Stored items from a collection:
☆ ☆ ☆ ☆

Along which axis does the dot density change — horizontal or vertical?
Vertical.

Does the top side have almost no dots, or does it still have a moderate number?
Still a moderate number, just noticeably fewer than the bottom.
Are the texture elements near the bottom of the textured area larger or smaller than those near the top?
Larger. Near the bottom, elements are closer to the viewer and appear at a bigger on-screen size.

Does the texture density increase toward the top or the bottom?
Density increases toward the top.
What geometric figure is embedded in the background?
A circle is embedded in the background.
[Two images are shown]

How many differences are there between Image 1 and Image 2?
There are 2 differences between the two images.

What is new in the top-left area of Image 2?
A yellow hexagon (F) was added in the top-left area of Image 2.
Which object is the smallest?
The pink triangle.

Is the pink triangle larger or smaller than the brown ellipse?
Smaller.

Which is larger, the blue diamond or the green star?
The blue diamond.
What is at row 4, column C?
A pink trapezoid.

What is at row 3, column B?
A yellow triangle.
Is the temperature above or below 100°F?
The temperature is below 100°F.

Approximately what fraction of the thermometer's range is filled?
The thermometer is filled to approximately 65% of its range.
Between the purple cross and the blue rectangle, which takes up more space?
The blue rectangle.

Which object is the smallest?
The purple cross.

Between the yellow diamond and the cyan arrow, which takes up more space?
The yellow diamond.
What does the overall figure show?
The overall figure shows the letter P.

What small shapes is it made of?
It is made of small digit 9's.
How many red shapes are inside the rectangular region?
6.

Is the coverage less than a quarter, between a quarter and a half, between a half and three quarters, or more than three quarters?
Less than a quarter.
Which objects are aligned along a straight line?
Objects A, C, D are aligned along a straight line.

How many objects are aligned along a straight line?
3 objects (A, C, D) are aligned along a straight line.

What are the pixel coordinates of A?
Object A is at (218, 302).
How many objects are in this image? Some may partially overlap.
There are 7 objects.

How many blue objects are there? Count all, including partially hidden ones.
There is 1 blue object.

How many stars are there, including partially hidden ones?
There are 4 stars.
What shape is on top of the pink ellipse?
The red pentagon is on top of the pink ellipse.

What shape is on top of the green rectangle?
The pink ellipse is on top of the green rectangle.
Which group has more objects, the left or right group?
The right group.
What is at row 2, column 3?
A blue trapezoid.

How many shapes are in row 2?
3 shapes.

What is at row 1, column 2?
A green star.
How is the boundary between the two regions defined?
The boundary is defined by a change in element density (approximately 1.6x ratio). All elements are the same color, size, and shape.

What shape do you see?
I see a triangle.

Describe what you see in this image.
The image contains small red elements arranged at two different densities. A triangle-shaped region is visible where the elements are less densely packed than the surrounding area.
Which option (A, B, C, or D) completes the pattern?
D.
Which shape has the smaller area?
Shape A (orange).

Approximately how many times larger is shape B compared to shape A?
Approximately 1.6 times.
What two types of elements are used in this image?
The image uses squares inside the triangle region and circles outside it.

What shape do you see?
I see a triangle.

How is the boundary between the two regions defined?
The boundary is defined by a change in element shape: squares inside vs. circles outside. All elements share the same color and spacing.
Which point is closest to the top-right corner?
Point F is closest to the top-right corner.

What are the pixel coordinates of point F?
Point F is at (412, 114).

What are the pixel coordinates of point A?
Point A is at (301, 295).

☆ ☆ ☆ ☆

» What you should do:
Recopy all the lines exactly as they appear.

» Response:
Along which axis does the dot density change — horizontal or vertical?
Vertical.

Does the top side have almost no dots, or does it still have a moderate number?
Still a moderate number, just noticeably fewer than the bottom.
Are the texture elements near the bottom of the textured area larger or smaller than those near the top?
Larger. Near the bottom, elements are closer to the viewer and appear at a bigger on-screen size.

Does the texture density increase toward the top or the bottom?
Density increases toward the top.
What geometric figure is embedded in the background?
A circle is embedded in the background.
[Two images are shown]

How many differences are there between Image 1 and Image 2?
There are 2 differences between the two images.

What is new in the top-left area of Image 2?
A yellow hexagon (F) was added in the top-left area of Image 2.
Which object is the smallest?
The pink triangle.

Is the pink triangle larger or smaller than the brown ellipse?
Smaller.

Which is larger, the blue diamond or the green star?
The blue diamond.
What is at row 4, column C?
A pink trapezoid.

What is at row 3, column B?
A yellow triangle.
Is the temperature above or below 100°F?
The temperature is below 100°F.

Approximately what fraction of the thermometer's range is filled?
The thermometer is filled to approximately 65% of its range.
Between the purple cross and the blue rectangle, which takes up more space?
The blue rectangle.

Which object is the smallest?
The purple cross.

Between the yellow diamond and the cyan arrow, which takes up more space?
The yellow diamond.
What does the overall figure show?
The overall figure shows the letter P.

What small shapes is it made of?
It is made of small digit 9's.
How many red shapes are inside the rectangular region?
6.

Is the coverage less than a quarter, between a quarter and a half, between a half and three quarters, or more than three quarters?
Less than a quarter.
Which objects are aligned along a straight line?
Objects A, C, D are aligned along a straight line.

How many objects are aligned along a straight line?
3 objects (A, C, D) are aligned along a straight line.

What are the pixel coordinates of A?
Object A is at (218, 302).
How many objects are in this image? Some may partially overlap.
There are 7 objects.

How many blue objects are there? Count all, including partially hidden ones.
There is 1 blue object.

How many stars are there, including partially hidden ones?
There are 4 stars.
What shape is on top of the pink ellipse?
The red pentagon is on top of the pink ellipse.

What shape is on top of the green rectangle?
The pink ellipse is on top of the green rectangle.
Which group has more objects, the left or right group?
The right group.
What is at row 2, column 3?
A blue trapezoid.

How many shapes are in row 2?
3 shapes.

What is at row 1, column 2?
A green star.
How is the boundary between the two regions defined?
The boundary is defined by a change in element density (approximately 1.6x ratio). All elements are the same color, size, and shape.

What shape do you see?
I see a triangle.

Describe what you see in this image.
The image contains small red elements arranged at two different densities. A triangle-shaped region is visible where the elements are less densely packed than the surrounding area.
Which option (A, B, C, or D) completes the pattern?
D.
Which shape has the smaller area?
Shape A (orange).

Approximately how many times larger is shape B compared to shape A?
Approximately 1.6 times.
What two types of elements are used in this image?
The image uses squares inside the triangle region and circles outside it.

What shape do you see?
I see a triangle.

How is the boundary between the two regions defined?
The boundary is defined by a change in element shape: squares inside vs. circles outside. All elements share the same color and spacing.
Which point is closest to the top-right corner?
Point F is closest to the top-right corner.

What are the pixel coordinates of point F?
Point F is at (412, 114).

What are the pixel coordinates of point A?
Point A is at (301, 295).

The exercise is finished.